Basic figure question records
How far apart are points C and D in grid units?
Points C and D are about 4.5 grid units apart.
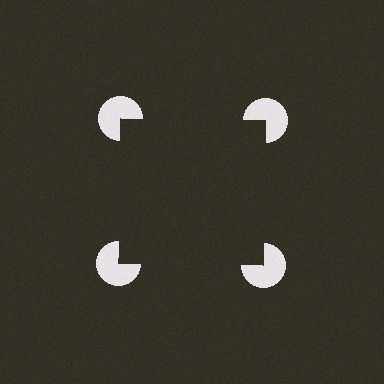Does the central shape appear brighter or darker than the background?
It typically appears slightly darker than the background, even though no actual brightness change is drawn.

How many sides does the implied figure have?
4 sides.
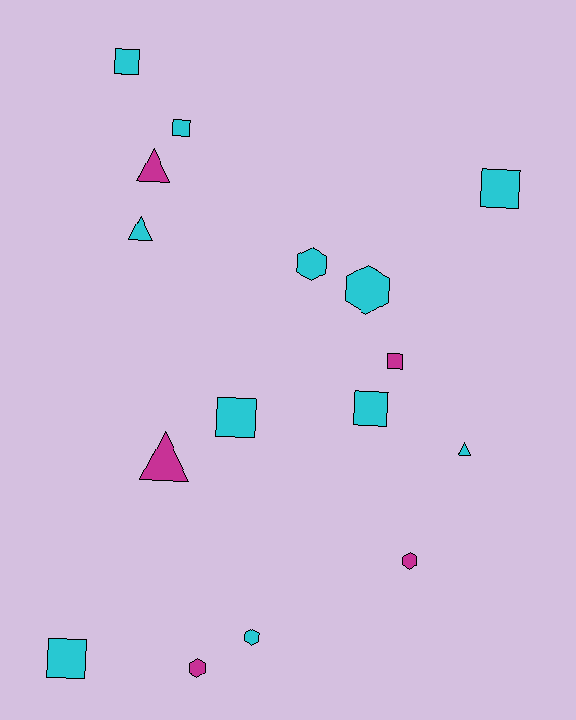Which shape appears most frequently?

# Exercise prompt
Copy all the records above exactly, but leave out the pictures.

# Written answer
How far apart are points C and D in grid units?
Points C and D are about 4.5 grid units apart.
Does the central shape appear brighter or darker than the background?
It typically appears slightly darker than the background, even though no actual brightness change is drawn.

How many sides does the implied figure have?
4 sides.
Which shape appears most frequently?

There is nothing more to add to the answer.